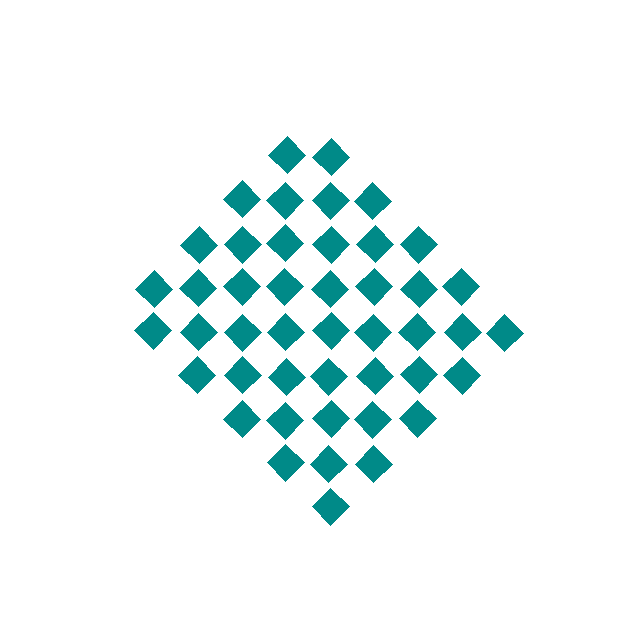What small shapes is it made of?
It is made of small diamonds.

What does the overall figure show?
The overall figure shows a diamond.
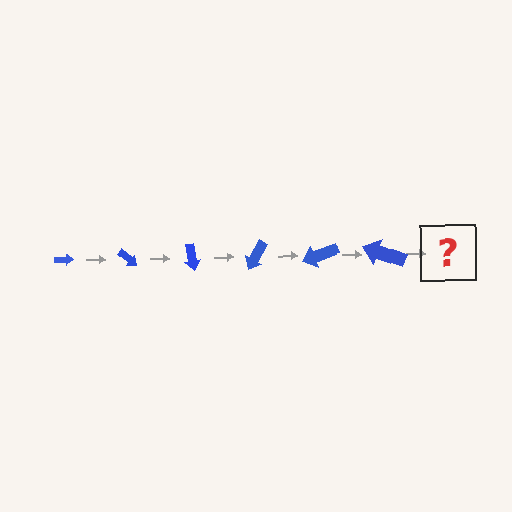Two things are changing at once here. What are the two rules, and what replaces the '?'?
The two rules are that the arrow grows larger each step and it rotates 40 degrees clockwise each step. The '?' should be an arrow, larger than the previous one and rotated 240 degrees clockwise from the start.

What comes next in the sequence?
The next element should be an arrow, larger than the previous one and rotated 240 degrees clockwise from the start.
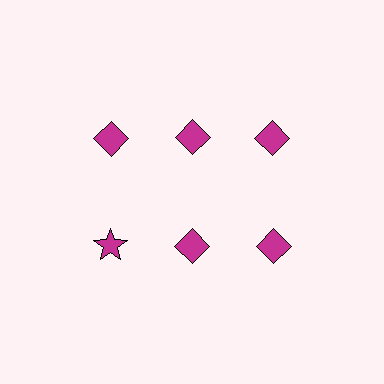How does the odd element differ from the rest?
It has a different shape: star instead of diamond.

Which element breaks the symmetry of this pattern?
The magenta star in the second row, leftmost column breaks the symmetry. All other shapes are magenta diamonds.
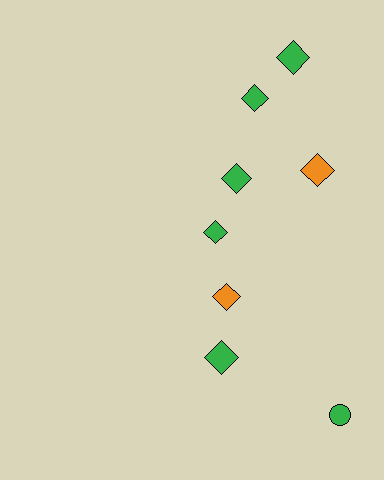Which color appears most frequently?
Green, with 6 objects.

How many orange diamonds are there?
There are 2 orange diamonds.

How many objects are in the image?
There are 8 objects.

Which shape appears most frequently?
Diamond, with 7 objects.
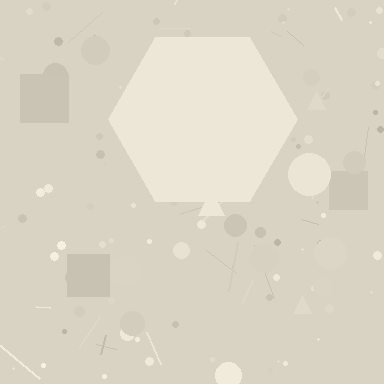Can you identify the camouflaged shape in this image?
The camouflaged shape is a hexagon.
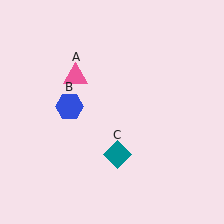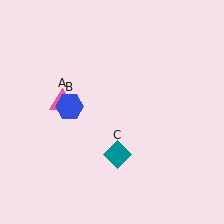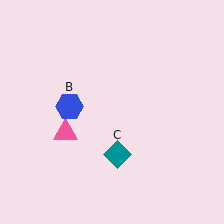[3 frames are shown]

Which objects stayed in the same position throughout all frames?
Blue hexagon (object B) and teal diamond (object C) remained stationary.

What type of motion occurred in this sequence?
The pink triangle (object A) rotated counterclockwise around the center of the scene.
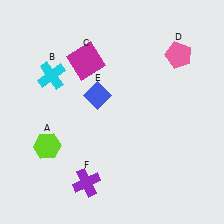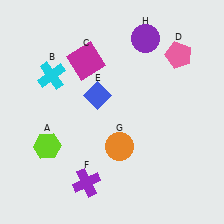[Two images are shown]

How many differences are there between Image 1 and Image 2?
There are 2 differences between the two images.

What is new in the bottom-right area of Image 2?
An orange circle (G) was added in the bottom-right area of Image 2.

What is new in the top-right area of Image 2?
A purple circle (H) was added in the top-right area of Image 2.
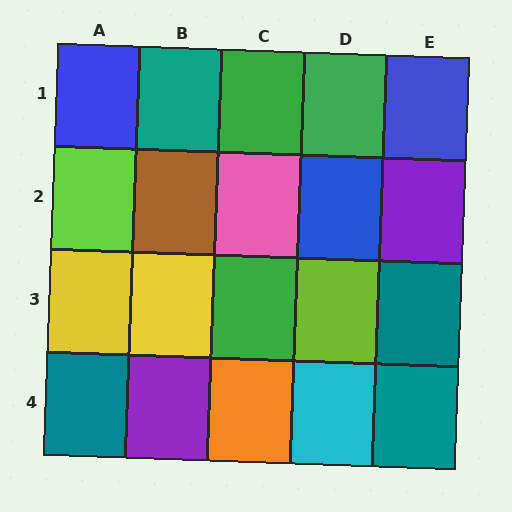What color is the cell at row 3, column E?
Teal.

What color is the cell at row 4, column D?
Cyan.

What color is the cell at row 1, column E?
Blue.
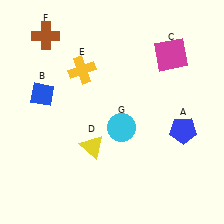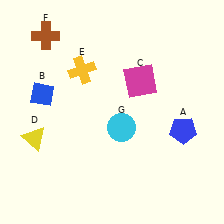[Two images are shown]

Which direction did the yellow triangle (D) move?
The yellow triangle (D) moved left.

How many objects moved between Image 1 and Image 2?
2 objects moved between the two images.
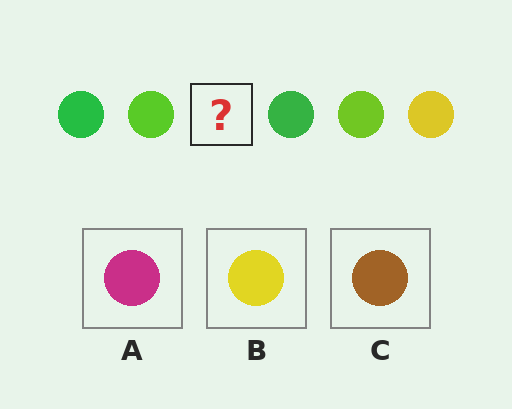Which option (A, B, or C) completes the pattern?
B.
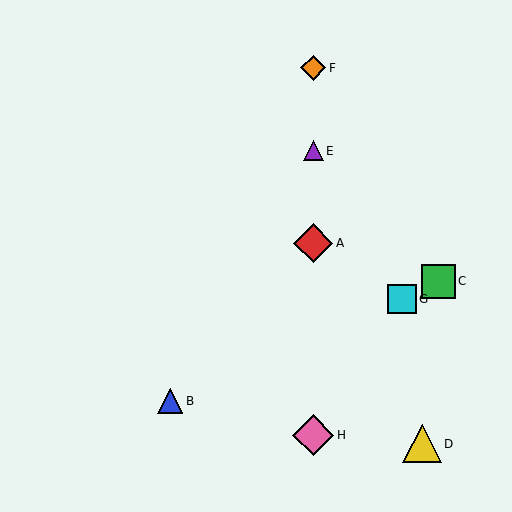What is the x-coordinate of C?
Object C is at x≈438.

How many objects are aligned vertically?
4 objects (A, E, F, H) are aligned vertically.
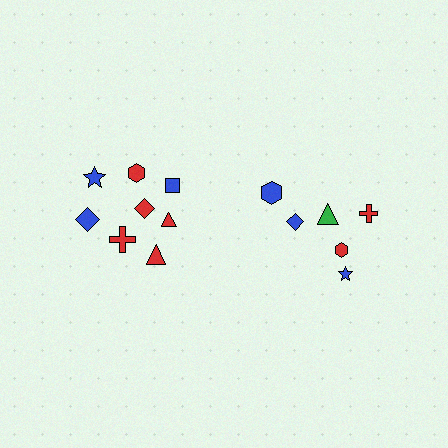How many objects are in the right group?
There are 6 objects.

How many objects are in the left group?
There are 8 objects.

....

_THE EXERCISE_
Copy out the whole listing exactly, and don't carry over any pictures.

_TASK RESPONSE_
What small shapes is it made of?
It is made of small diamonds.

What does the overall figure show?
The overall figure shows a diamond.
Two things are changing at once here. What are the two rules, and what replaces the '?'?
The two rules are that the arrow grows larger each step and it rotates 40 degrees clockwise each step. The '?' should be an arrow, larger than the previous one and rotated 240 degrees clockwise from the start.

What comes next in the sequence?
The next element should be an arrow, larger than the previous one and rotated 240 degrees clockwise from the start.
How does the odd element differ from the rest?
It has a different shape: star instead of diamond.

Which element breaks the symmetry of this pattern?
The magenta star in the second row, leftmost column breaks the symmetry. All other shapes are magenta diamonds.
Which color appears most frequently?
Green, with 6 objects.

How many orange diamonds are there?
There are 2 orange diamonds.

How many objects are in the image?
There are 8 objects.

Which shape appears most frequently?
Diamond, with 7 objects.
Can you identify the camouflaged shape in this image?
The camouflaged shape is a hexagon.
[3 frames are shown]

Which objects stayed in the same position throughout all frames?
Blue hexagon (object B) and teal diamond (object C) remained stationary.

What type of motion occurred in this sequence?
The pink triangle (object A) rotated counterclockwise around the center of the scene.
[Two images are shown]

How many differences are there between Image 1 and Image 2?
There are 2 differences between the two images.

What is new in the bottom-right area of Image 2?
An orange circle (G) was added in the bottom-right area of Image 2.

What is new in the top-right area of Image 2?
A purple circle (H) was added in the top-right area of Image 2.
What color is the cell at row 3, column E?
Teal.

What color is the cell at row 4, column D?
Cyan.

What color is the cell at row 1, column E?
Blue.
[Two images are shown]

Which direction did the yellow triangle (D) move?
The yellow triangle (D) moved left.

How many objects moved between Image 1 and Image 2?
2 objects moved between the two images.
Which option (A, B, or C) completes the pattern?
B.
What is the x-coordinate of C?
Object C is at x≈438.

How many objects are aligned vertically?
4 objects (A, E, F, H) are aligned vertically.
How many objects are in the right group?
There are 6 objects.

How many objects are in the left group?
There are 8 objects.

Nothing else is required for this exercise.